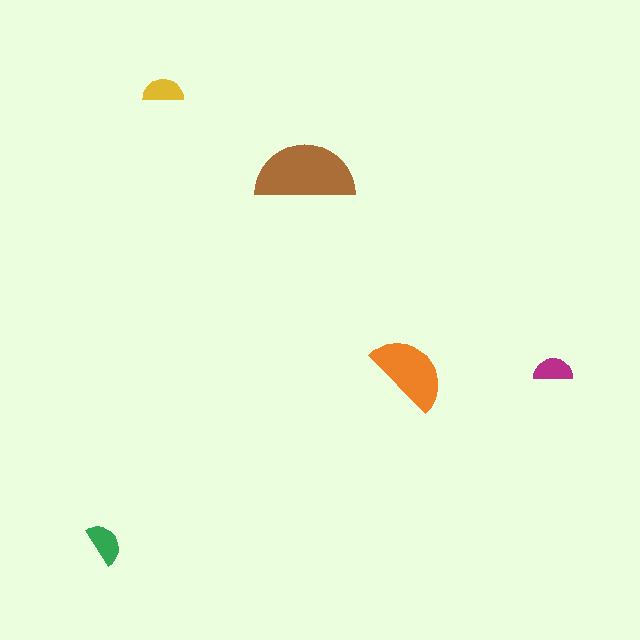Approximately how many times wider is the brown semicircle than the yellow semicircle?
About 2.5 times wider.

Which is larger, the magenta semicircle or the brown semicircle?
The brown one.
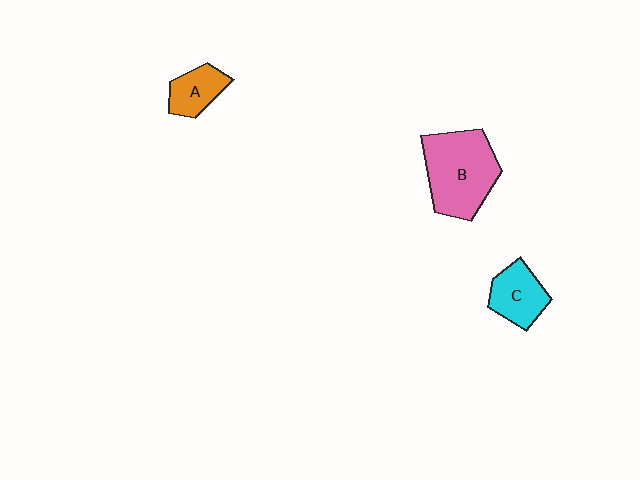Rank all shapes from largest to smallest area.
From largest to smallest: B (pink), C (cyan), A (orange).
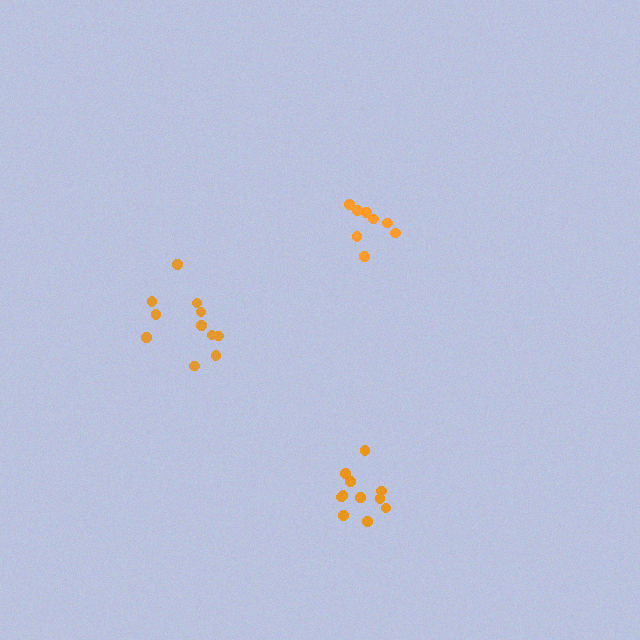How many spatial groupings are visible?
There are 3 spatial groupings.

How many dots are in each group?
Group 1: 8 dots, Group 2: 11 dots, Group 3: 11 dots (30 total).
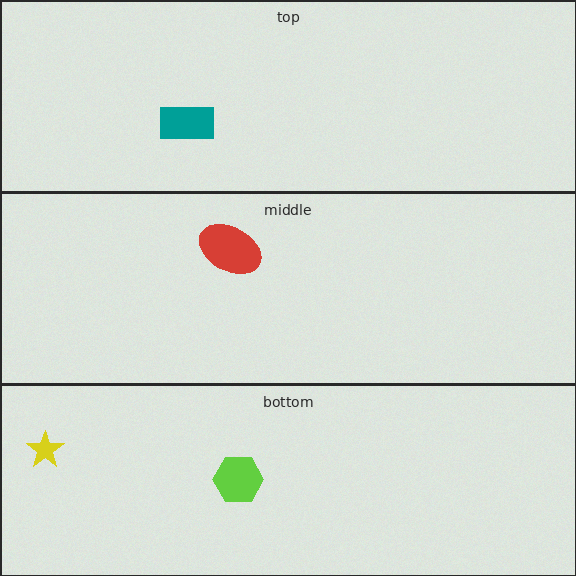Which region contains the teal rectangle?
The top region.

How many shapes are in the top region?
1.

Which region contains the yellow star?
The bottom region.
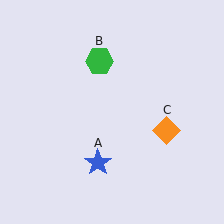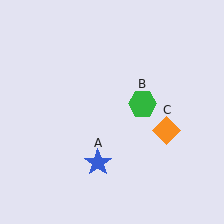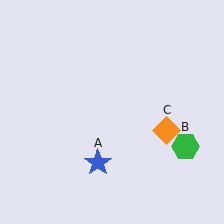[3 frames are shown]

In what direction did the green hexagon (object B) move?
The green hexagon (object B) moved down and to the right.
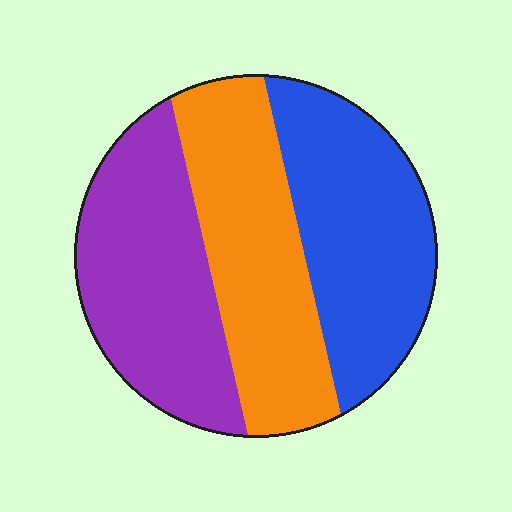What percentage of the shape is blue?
Blue takes up about one third (1/3) of the shape.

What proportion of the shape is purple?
Purple covers around 35% of the shape.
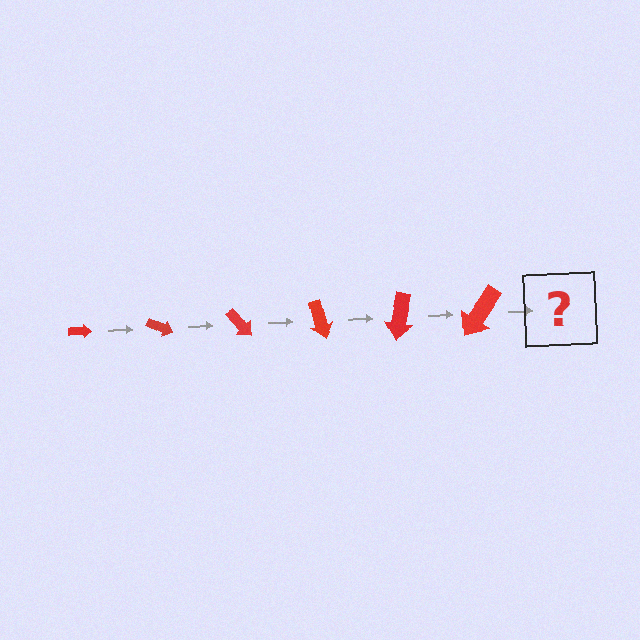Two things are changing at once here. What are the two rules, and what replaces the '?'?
The two rules are that the arrow grows larger each step and it rotates 25 degrees clockwise each step. The '?' should be an arrow, larger than the previous one and rotated 150 degrees clockwise from the start.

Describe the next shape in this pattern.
It should be an arrow, larger than the previous one and rotated 150 degrees clockwise from the start.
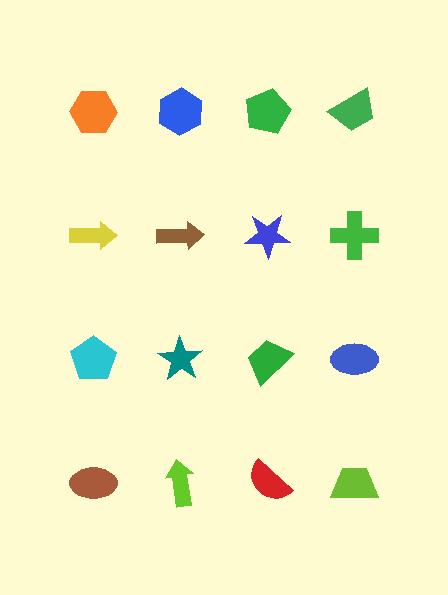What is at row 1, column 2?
A blue hexagon.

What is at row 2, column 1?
A yellow arrow.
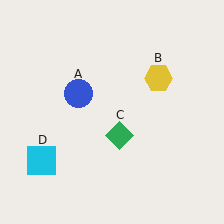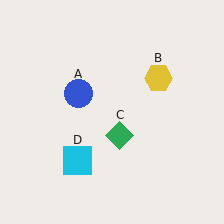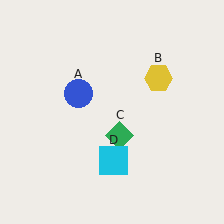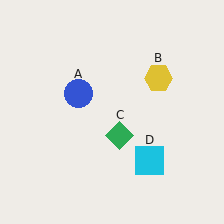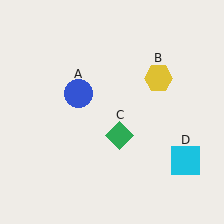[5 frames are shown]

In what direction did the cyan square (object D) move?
The cyan square (object D) moved right.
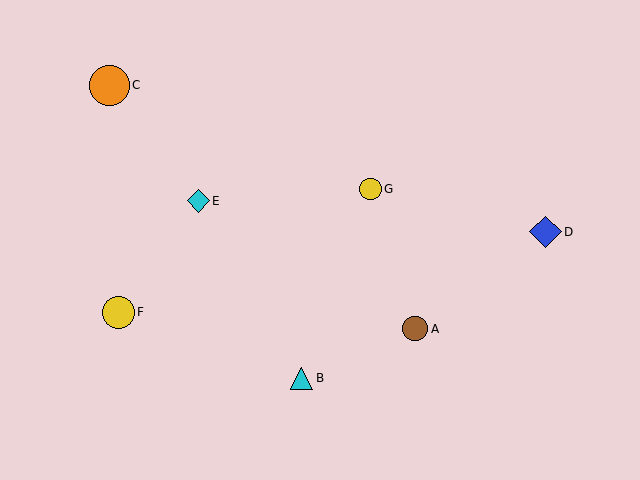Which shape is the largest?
The orange circle (labeled C) is the largest.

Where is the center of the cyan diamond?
The center of the cyan diamond is at (198, 201).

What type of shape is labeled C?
Shape C is an orange circle.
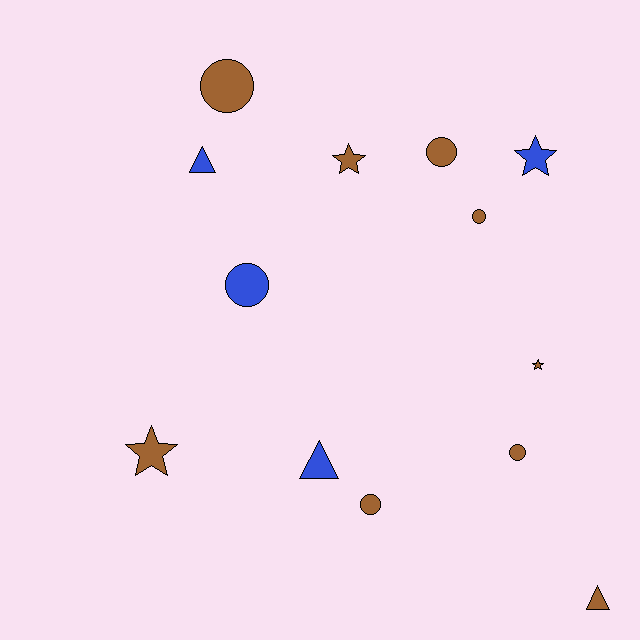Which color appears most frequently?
Brown, with 9 objects.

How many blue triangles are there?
There are 2 blue triangles.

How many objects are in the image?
There are 13 objects.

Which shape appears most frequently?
Circle, with 6 objects.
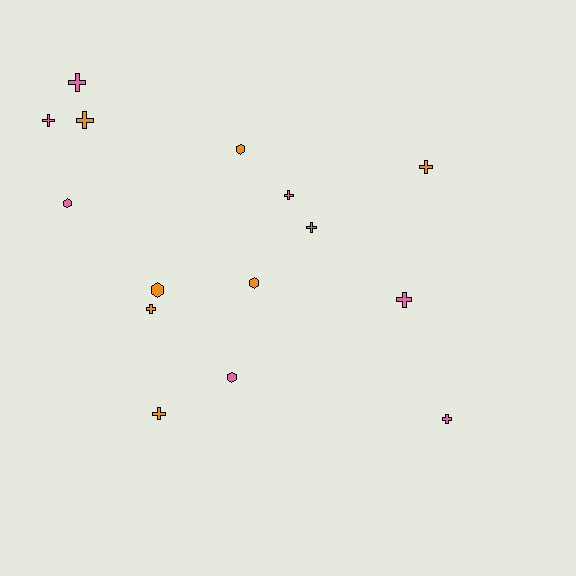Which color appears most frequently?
Pink, with 8 objects.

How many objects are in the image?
There are 15 objects.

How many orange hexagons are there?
There are 3 orange hexagons.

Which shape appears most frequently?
Cross, with 10 objects.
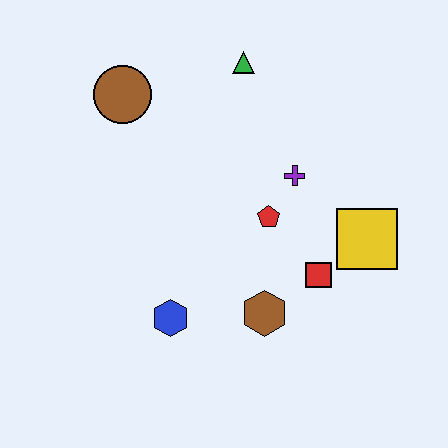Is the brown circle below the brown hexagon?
No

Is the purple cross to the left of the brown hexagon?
No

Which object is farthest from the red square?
The brown circle is farthest from the red square.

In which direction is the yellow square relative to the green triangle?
The yellow square is below the green triangle.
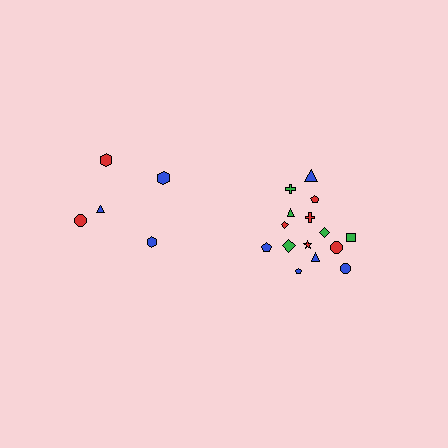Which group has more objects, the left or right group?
The right group.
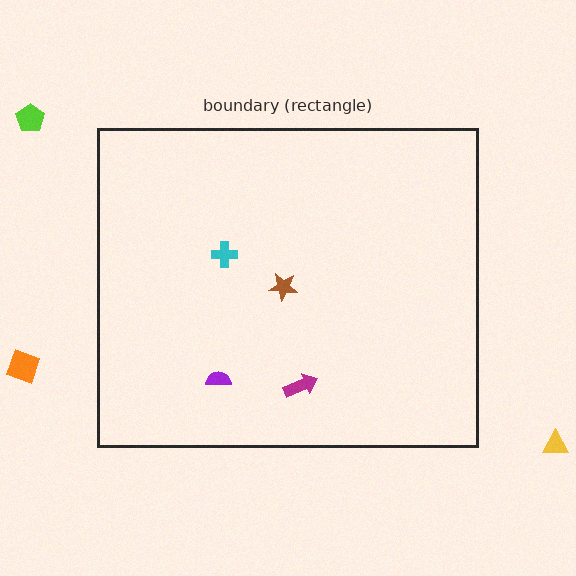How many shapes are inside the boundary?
4 inside, 3 outside.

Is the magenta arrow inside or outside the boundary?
Inside.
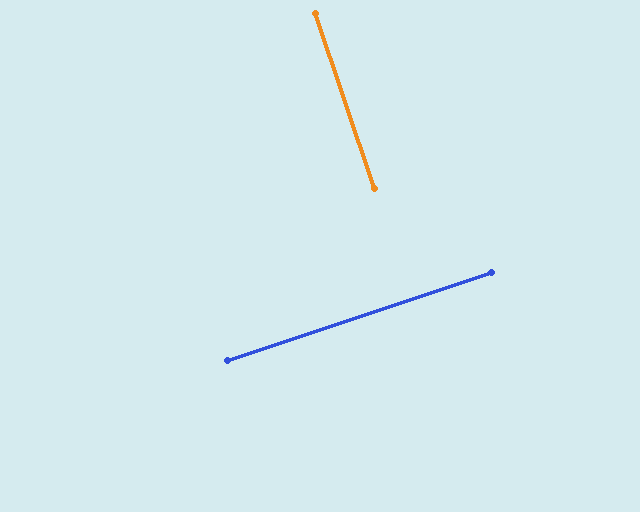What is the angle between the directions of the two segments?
Approximately 90 degrees.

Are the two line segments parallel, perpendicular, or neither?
Perpendicular — they meet at approximately 90°.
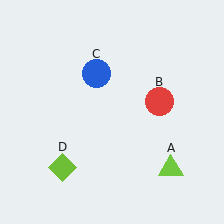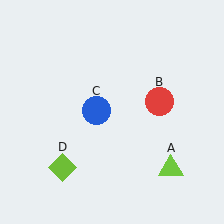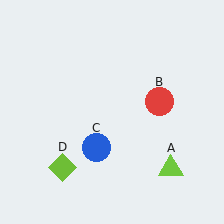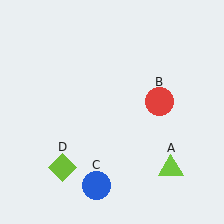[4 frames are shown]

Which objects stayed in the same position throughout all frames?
Lime triangle (object A) and red circle (object B) and lime diamond (object D) remained stationary.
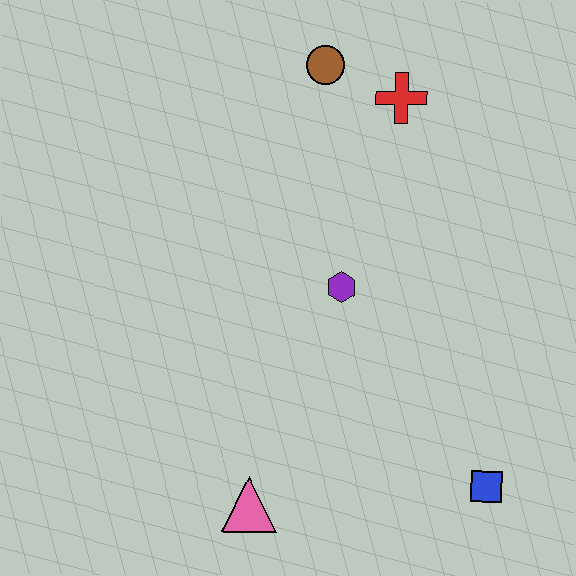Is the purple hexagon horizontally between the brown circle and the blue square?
Yes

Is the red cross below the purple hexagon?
No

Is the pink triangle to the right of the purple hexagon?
No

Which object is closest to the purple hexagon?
The red cross is closest to the purple hexagon.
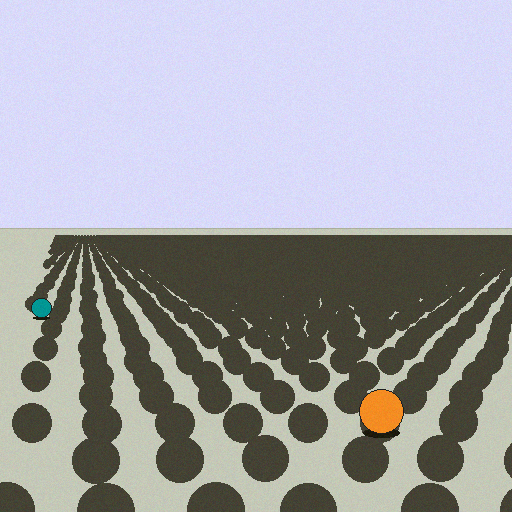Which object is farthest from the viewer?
The teal circle is farthest from the viewer. It appears smaller and the ground texture around it is denser.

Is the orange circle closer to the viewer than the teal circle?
Yes. The orange circle is closer — you can tell from the texture gradient: the ground texture is coarser near it.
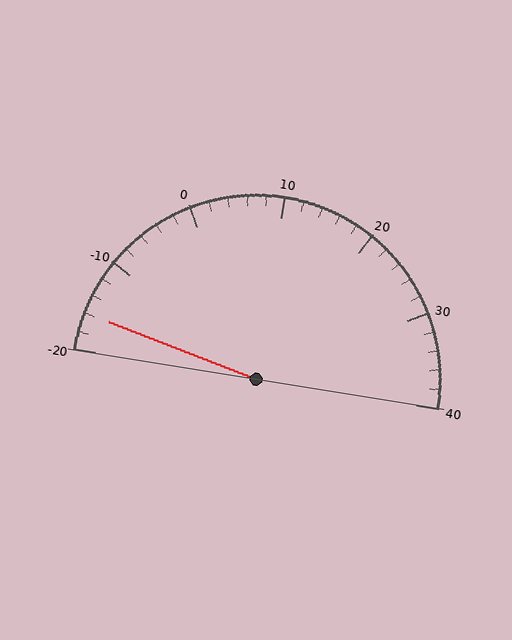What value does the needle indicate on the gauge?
The needle indicates approximately -16.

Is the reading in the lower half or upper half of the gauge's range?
The reading is in the lower half of the range (-20 to 40).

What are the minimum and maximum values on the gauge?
The gauge ranges from -20 to 40.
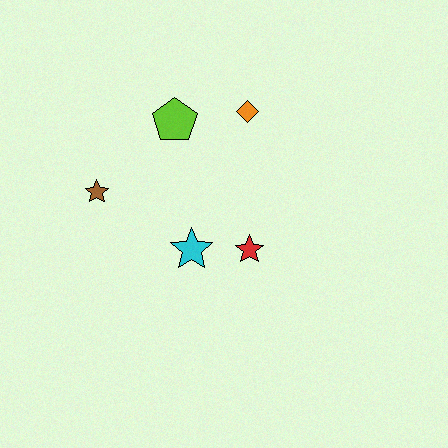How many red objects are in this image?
There is 1 red object.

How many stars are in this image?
There are 3 stars.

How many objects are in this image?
There are 5 objects.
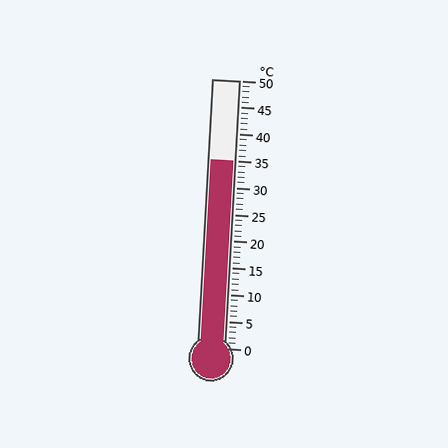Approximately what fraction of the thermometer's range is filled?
The thermometer is filled to approximately 70% of its range.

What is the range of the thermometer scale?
The thermometer scale ranges from 0°C to 50°C.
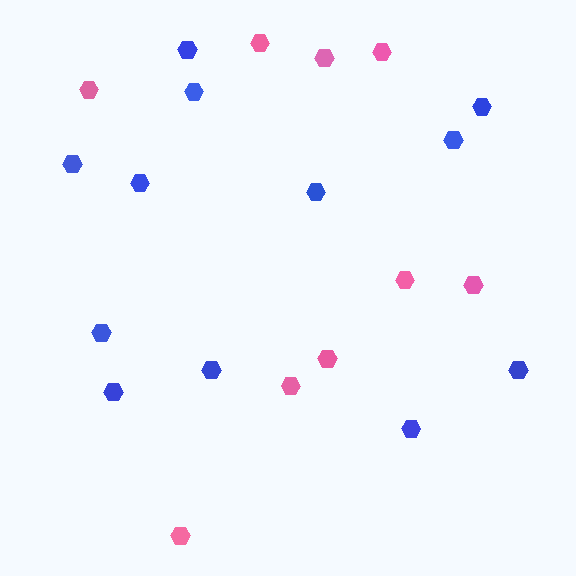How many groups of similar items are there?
There are 2 groups: one group of pink hexagons (9) and one group of blue hexagons (12).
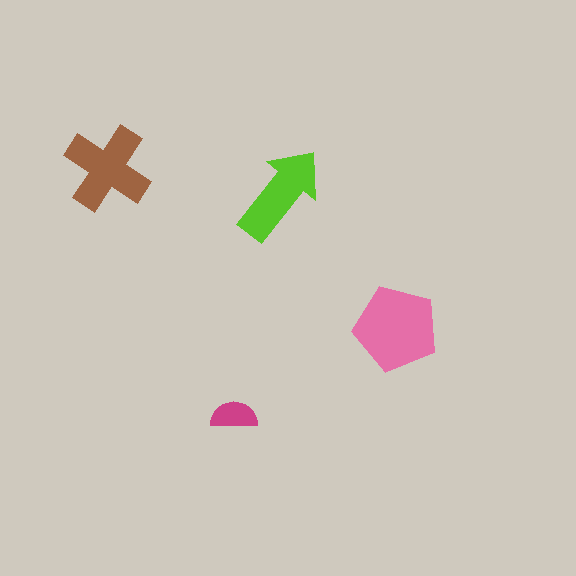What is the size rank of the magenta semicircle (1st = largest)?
4th.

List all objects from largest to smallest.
The pink pentagon, the brown cross, the lime arrow, the magenta semicircle.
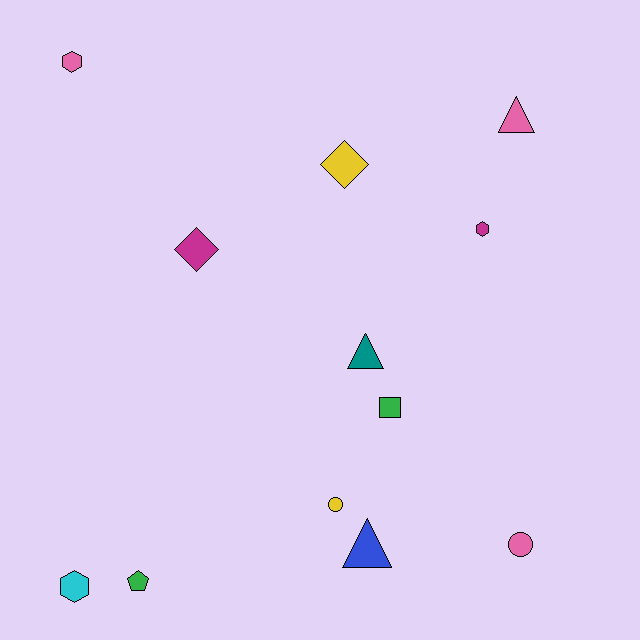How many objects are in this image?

--------------------------------------------------

GOAL – Images must not appear in the copy; reproduce everything else in the records verbatim.

EXERCISE SOLUTION –
Approximately how many times wider is the brown semicircle than the yellow semicircle?
About 2.5 times wider.

Which is larger, the magenta semicircle or the brown semicircle?
The brown one.
Rank all shapes from largest to smallest area.
From largest to smallest: B (pink), C (cyan), A (orange).
How many spatial groupings are visible?
There are 3 spatial groupings.

How many dots are in each group?
Group 1: 8 dots, Group 2: 11 dots, Group 3: 11 dots (30 total).
Which region contains the teal rectangle?
The top region.

How many shapes are in the top region?
1.

Which region contains the yellow star?
The bottom region.
[3 frames are shown]

In what direction did the green hexagon (object B) move?
The green hexagon (object B) moved down and to the right.
What percentage of the shape is blue?
Blue takes up about one third (1/3) of the shape.

What proportion of the shape is purple?
Purple covers around 35% of the shape.
Two things are changing at once here. What are the two rules, and what replaces the '?'?
The two rules are that the arrow grows larger each step and it rotates 25 degrees clockwise each step. The '?' should be an arrow, larger than the previous one and rotated 150 degrees clockwise from the start.

Describe the next shape in this pattern.
It should be an arrow, larger than the previous one and rotated 150 degrees clockwise from the start.
What is at row 1, column 2?
A blue hexagon.

What is at row 2, column 1?
A yellow arrow.
[5 frames are shown]

In what direction did the cyan square (object D) move?
The cyan square (object D) moved right.
Which shape is the largest?
The orange circle (labeled C) is the largest.

Where is the center of the cyan diamond?
The center of the cyan diamond is at (198, 201).

What type of shape is labeled C?
Shape C is an orange circle.
Which color appears most frequently?
Brown, with 9 objects.

How many blue triangles are there?
There are 2 blue triangles.

How many objects are in the image?
There are 13 objects.

Which shape appears most frequently?
Circle, with 6 objects.
Which color appears most frequently?
Pink, with 8 objects.

How many objects are in the image?
There are 15 objects.

How many orange hexagons are there?
There are 3 orange hexagons.

Which shape appears most frequently?
Cross, with 10 objects.
Is the brown circle below the brown hexagon?
No

Is the purple cross to the left of the brown hexagon?
No

Which object is farthest from the red square?
The brown circle is farthest from the red square.

In which direction is the yellow square relative to the green triangle?
The yellow square is below the green triangle.
Which group has more objects, the left or right group?
The right group.
How many shapes are inside the boundary?
4 inside, 3 outside.

Is the magenta arrow inside or outside the boundary?
Inside.
What is the angle between the directions of the two segments?
Approximately 90 degrees.

Are the two line segments parallel, perpendicular, or neither?
Perpendicular — they meet at approximately 90°.
[4 frames are shown]

Which objects stayed in the same position throughout all frames?
Lime triangle (object A) and red circle (object B) and lime diamond (object D) remained stationary.
Is the purple hexagon horizontally between the brown circle and the blue square?
Yes

Is the red cross below the purple hexagon?
No

Is the pink triangle to the right of the purple hexagon?
No

Which object is closest to the purple hexagon?
The red cross is closest to the purple hexagon.
Which object is farthest from the viewer?
The teal circle is farthest from the viewer. It appears smaller and the ground texture around it is denser.

Is the orange circle closer to the viewer than the teal circle?
Yes. The orange circle is closer — you can tell from the texture gradient: the ground texture is coarser near it.
What value does the needle indicate on the gauge?
The needle indicates approximately -16.

Is the reading in the lower half or upper half of the gauge's range?
The reading is in the lower half of the range (-20 to 40).

What are the minimum and maximum values on the gauge?
The gauge ranges from -20 to 40.
How many red objects are in this image?
There is 1 red object.

How many stars are in this image?
There are 3 stars.

How many objects are in this image?
There are 5 objects.
Approximately what fraction of the thermometer's range is filled?
The thermometer is filled to approximately 70% of its range.

What is the range of the thermometer scale?
The thermometer scale ranges from 0°C to 50°C.
How many groups of similar items are there?
There are 2 groups: one group of pink hexagons (9) and one group of blue hexagons (12).
What is the size rank of the magenta semicircle (1st = largest)?
4th.

List all objects from largest to smallest.
The pink pentagon, the brown cross, the lime arrow, the magenta semicircle.
How many objects are in this image?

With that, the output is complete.